▸ **Problem**
Quote the data below in full, minus the images.

/---

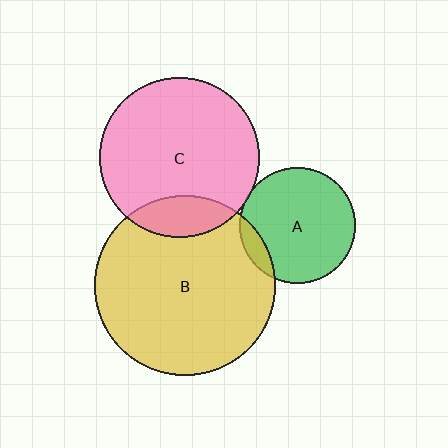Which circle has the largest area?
Circle B (yellow).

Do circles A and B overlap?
Yes.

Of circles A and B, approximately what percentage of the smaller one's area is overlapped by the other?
Approximately 10%.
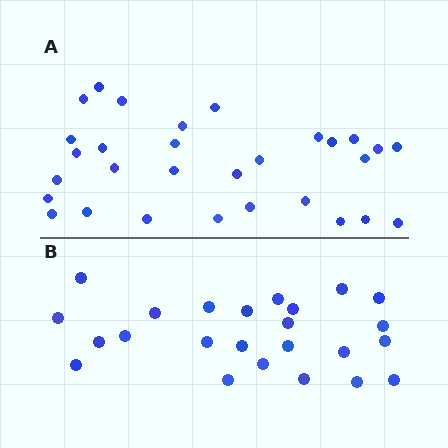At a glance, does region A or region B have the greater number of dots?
Region A (the top region) has more dots.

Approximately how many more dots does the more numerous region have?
Region A has about 6 more dots than region B.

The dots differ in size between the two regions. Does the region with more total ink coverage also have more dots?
No. Region B has more total ink coverage because its dots are larger, but region A actually contains more individual dots. Total area can be misleading — the number of items is what matters here.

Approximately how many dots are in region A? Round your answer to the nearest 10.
About 30 dots.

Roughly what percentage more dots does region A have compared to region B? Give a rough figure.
About 25% more.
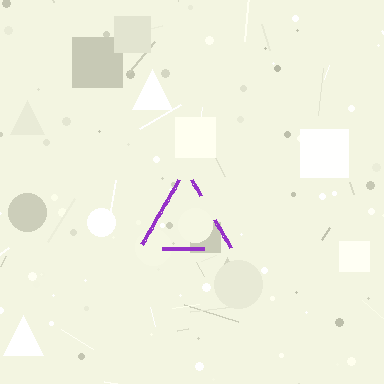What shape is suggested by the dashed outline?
The dashed outline suggests a triangle.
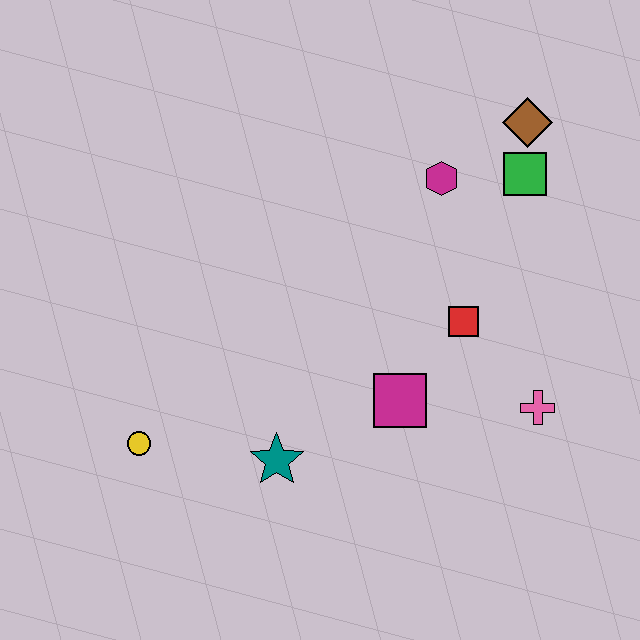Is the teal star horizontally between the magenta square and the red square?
No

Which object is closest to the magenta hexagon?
The green square is closest to the magenta hexagon.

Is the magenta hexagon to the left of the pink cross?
Yes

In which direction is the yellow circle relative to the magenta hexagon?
The yellow circle is to the left of the magenta hexagon.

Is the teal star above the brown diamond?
No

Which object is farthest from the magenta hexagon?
The yellow circle is farthest from the magenta hexagon.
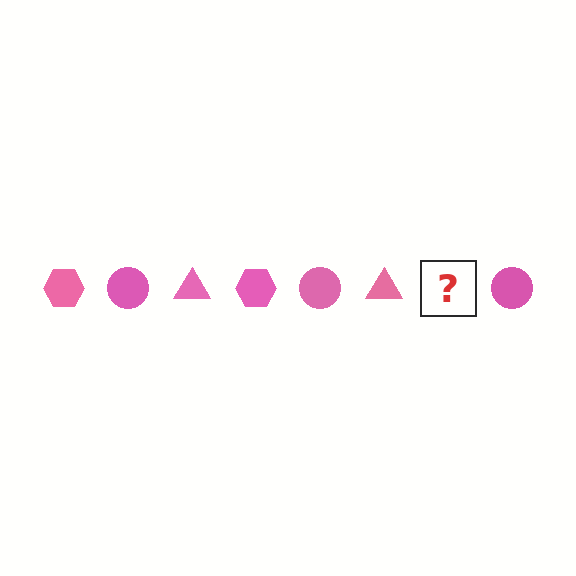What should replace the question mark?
The question mark should be replaced with a pink hexagon.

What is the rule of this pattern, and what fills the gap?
The rule is that the pattern cycles through hexagon, circle, triangle shapes in pink. The gap should be filled with a pink hexagon.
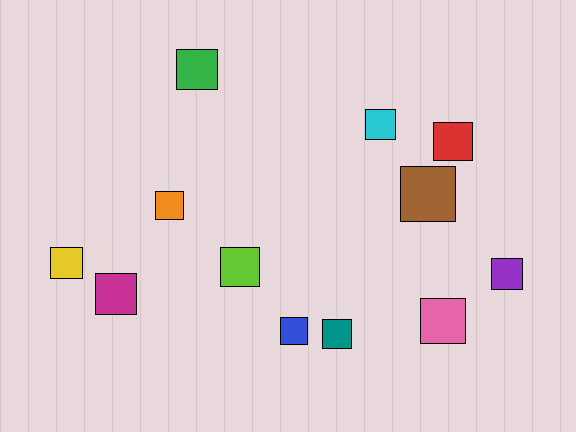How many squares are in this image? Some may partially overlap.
There are 12 squares.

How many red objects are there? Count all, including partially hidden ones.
There is 1 red object.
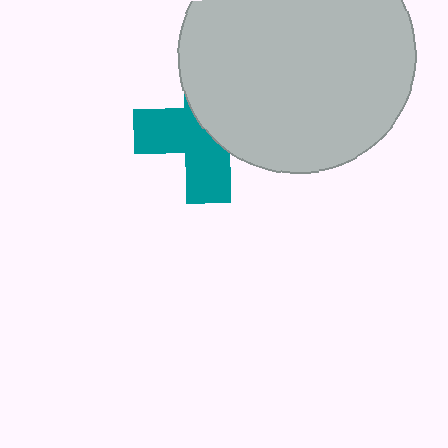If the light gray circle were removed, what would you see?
You would see the complete teal cross.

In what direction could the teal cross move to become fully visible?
The teal cross could move left. That would shift it out from behind the light gray circle entirely.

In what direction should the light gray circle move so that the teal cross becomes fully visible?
The light gray circle should move right. That is the shortest direction to clear the overlap and leave the teal cross fully visible.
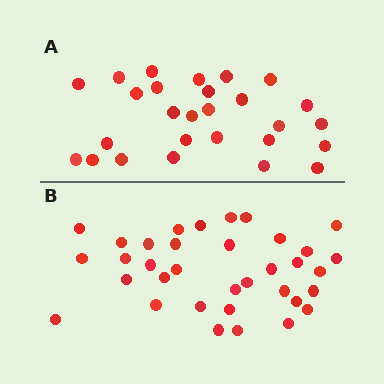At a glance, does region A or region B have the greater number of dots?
Region B (the bottom region) has more dots.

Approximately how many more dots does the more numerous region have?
Region B has roughly 8 or so more dots than region A.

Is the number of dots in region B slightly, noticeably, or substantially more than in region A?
Region B has noticeably more, but not dramatically so. The ratio is roughly 1.3 to 1.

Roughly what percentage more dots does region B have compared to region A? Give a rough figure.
About 30% more.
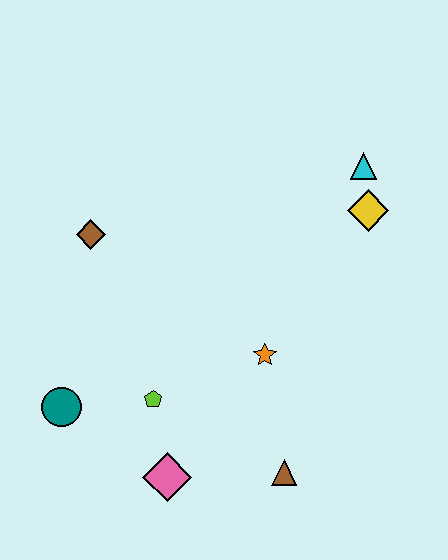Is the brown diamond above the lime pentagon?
Yes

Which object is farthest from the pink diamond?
The cyan triangle is farthest from the pink diamond.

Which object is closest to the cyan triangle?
The yellow diamond is closest to the cyan triangle.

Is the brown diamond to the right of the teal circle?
Yes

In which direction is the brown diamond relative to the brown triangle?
The brown diamond is above the brown triangle.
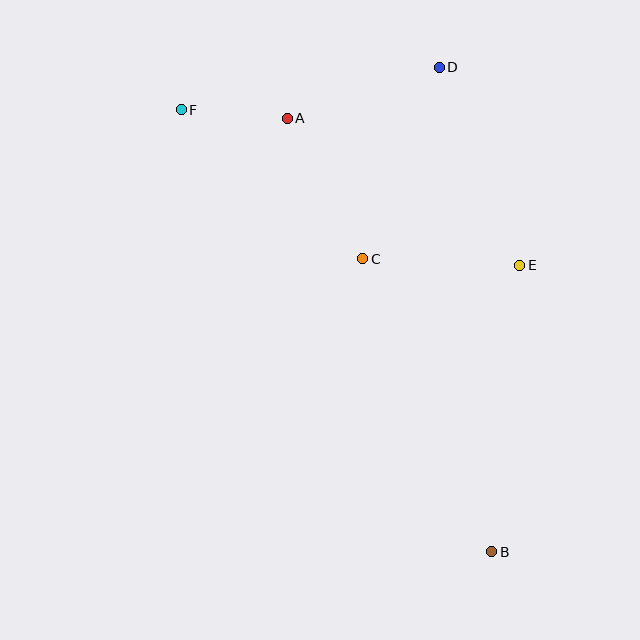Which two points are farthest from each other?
Points B and F are farthest from each other.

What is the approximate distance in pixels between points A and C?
The distance between A and C is approximately 159 pixels.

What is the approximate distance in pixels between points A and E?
The distance between A and E is approximately 275 pixels.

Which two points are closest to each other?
Points A and F are closest to each other.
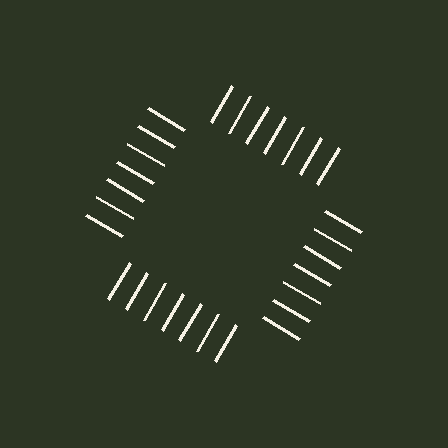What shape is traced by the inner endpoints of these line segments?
An illusory square — the line segments terminate on its edges but no continuous stroke is drawn.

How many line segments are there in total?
28 — 7 along each of the 4 edges.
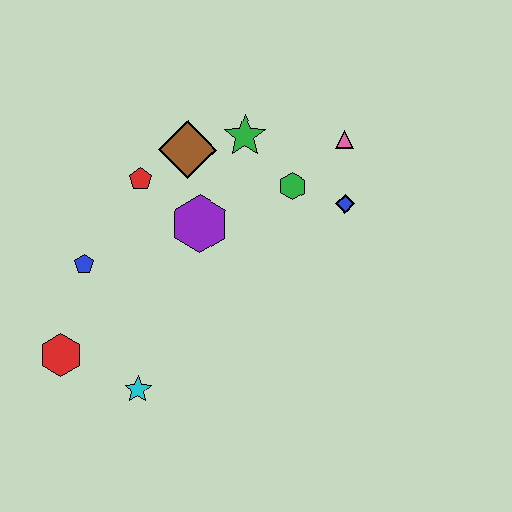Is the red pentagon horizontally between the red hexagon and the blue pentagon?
No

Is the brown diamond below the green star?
Yes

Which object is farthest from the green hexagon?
The red hexagon is farthest from the green hexagon.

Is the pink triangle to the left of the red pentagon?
No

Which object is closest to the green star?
The brown diamond is closest to the green star.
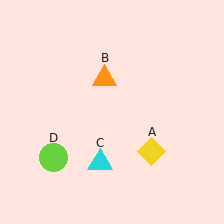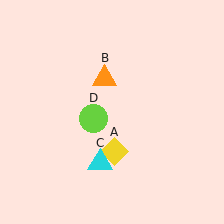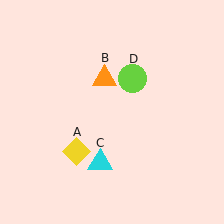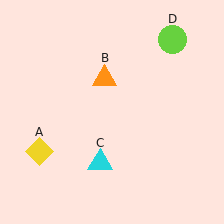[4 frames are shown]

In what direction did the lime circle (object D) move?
The lime circle (object D) moved up and to the right.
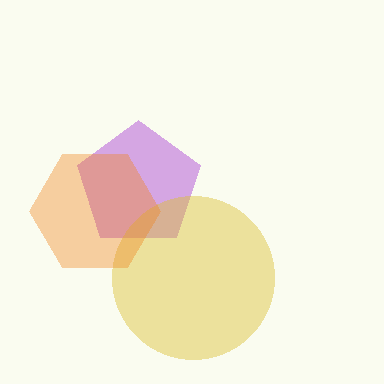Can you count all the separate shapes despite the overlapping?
Yes, there are 3 separate shapes.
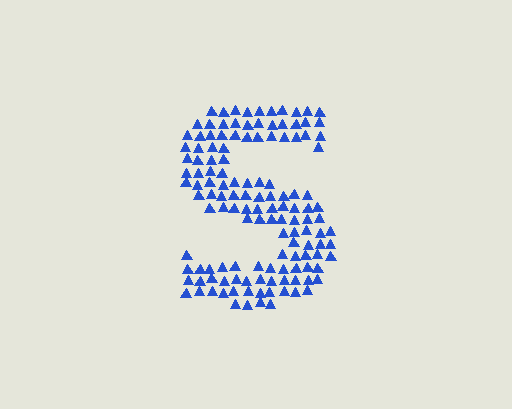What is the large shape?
The large shape is the letter S.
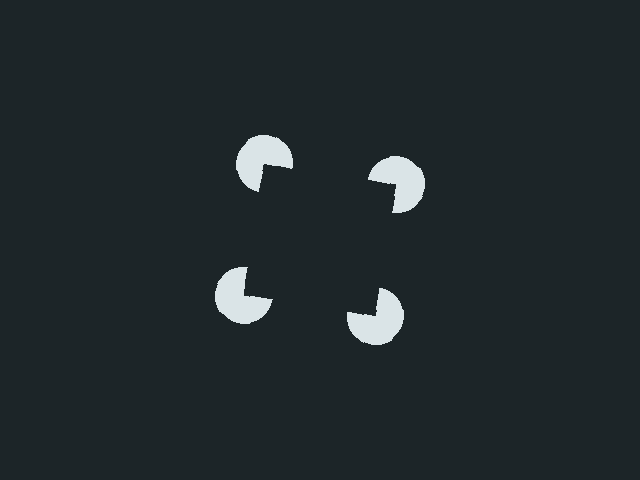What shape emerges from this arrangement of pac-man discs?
An illusory square — its edges are inferred from the aligned wedge cuts in the pac-man discs, not physically drawn.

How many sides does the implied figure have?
4 sides.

\---

▸ **Solved exercise**
Which circle has the largest area?
Circle B (yellow).

Do circles A and B overlap?
Yes.

Of circles A and B, approximately what percentage of the smaller one's area is overlapped by the other?
Approximately 10%.
At a glance, does region A or region B have the greater number of dots?
Region A (the top region) has more dots.

Approximately how many more dots does the more numerous region have?
Region A has about 6 more dots than region B.

The dots differ in size between the two regions. Does the region with more total ink coverage also have more dots?
No. Region B has more total ink coverage because its dots are larger, but region A actually contains more individual dots. Total area can be misleading — the number of items is what matters here.

Approximately how many dots are in region A? Round your answer to the nearest 10.
About 30 dots.

Roughly what percentage more dots does region A have compared to region B? Give a rough figure.
About 25% more.
What shape is suggested by the dashed outline?
The dashed outline suggests a triangle.
Is the teal star horizontally between the magenta square and the red square?
No

Which object is closest to the magenta hexagon?
The green square is closest to the magenta hexagon.

Is the magenta hexagon to the left of the pink cross?
Yes

In which direction is the yellow circle relative to the magenta hexagon?
The yellow circle is to the left of the magenta hexagon.

Is the teal star above the brown diamond?
No

Which object is farthest from the magenta hexagon?
The yellow circle is farthest from the magenta hexagon.
What should replace the question mark?
The question mark should be replaced with a pink hexagon.

What is the rule of this pattern, and what fills the gap?
The rule is that the pattern cycles through hexagon, circle, triangle shapes in pink. The gap should be filled with a pink hexagon.
How many squares are in this image? Some may partially overlap.
There are 12 squares.

How many red objects are there? Count all, including partially hidden ones.
There is 1 red object.
If the light gray circle were removed, what would you see?
You would see the complete teal cross.

In what direction could the teal cross move to become fully visible?
The teal cross could move left. That would shift it out from behind the light gray circle entirely.

In what direction should the light gray circle move so that the teal cross becomes fully visible?
The light gray circle should move right. That is the shortest direction to clear the overlap and leave the teal cross fully visible.
At a glance, does region A or region B have the greater number of dots?
Region B (the bottom region) has more dots.

Approximately how many more dots does the more numerous region have?
Region B has roughly 8 or so more dots than region A.

Is the number of dots in region B slightly, noticeably, or substantially more than in region A?
Region B has noticeably more, but not dramatically so. The ratio is roughly 1.3 to 1.

Roughly what percentage more dots does region B have compared to region A? Give a rough figure.
About 30% more.
Is the brown diamond above the lime pentagon?
Yes

Which object is farthest from the pink diamond?
The cyan triangle is farthest from the pink diamond.

Which object is closest to the cyan triangle?
The yellow diamond is closest to the cyan triangle.

Is the brown diamond to the right of the teal circle?
Yes

In which direction is the brown diamond relative to the brown triangle?
The brown diamond is above the brown triangle.
Which two points are farthest from each other?
Points B and F are farthest from each other.

What is the approximate distance in pixels between points A and C?
The distance between A and C is approximately 159 pixels.

What is the approximate distance in pixels between points A and E?
The distance between A and E is approximately 275 pixels.

Which two points are closest to each other?
Points A and F are closest to each other.
What shape is traced by the inner endpoints of these line segments?
An illusory square — the line segments terminate on its edges but no continuous stroke is drawn.

How many line segments are there in total?
28 — 7 along each of the 4 edges.
Is the red pentagon horizontally between the red hexagon and the blue pentagon?
No

Is the brown diamond below the green star?
Yes

Which object is farthest from the green hexagon?
The red hexagon is farthest from the green hexagon.

Is the pink triangle to the left of the red pentagon?
No

Which object is closest to the green star?
The brown diamond is closest to the green star.
[4 frames are shown]

In what direction did the lime circle (object D) move?
The lime circle (object D) moved up and to the right.
Can you count all the separate shapes despite the overlapping?
Yes, there are 3 separate shapes.
What is the large shape?
The large shape is the letter S.
What shape emerges from this arrangement of pac-man discs?
An illusory square — its edges are inferred from the aligned wedge cuts in the pac-man discs, not physically drawn.

How many sides does the implied figure have?
4 sides.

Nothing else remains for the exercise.